**Directive**
Would you quote the material below in full and unchanged?

**Data rows**
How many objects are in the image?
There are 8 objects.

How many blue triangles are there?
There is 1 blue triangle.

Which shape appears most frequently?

**Output**
How many objects are in the image?
There are 8 objects.

How many blue triangles are there?
There is 1 blue triangle.

Which shape appears most frequently?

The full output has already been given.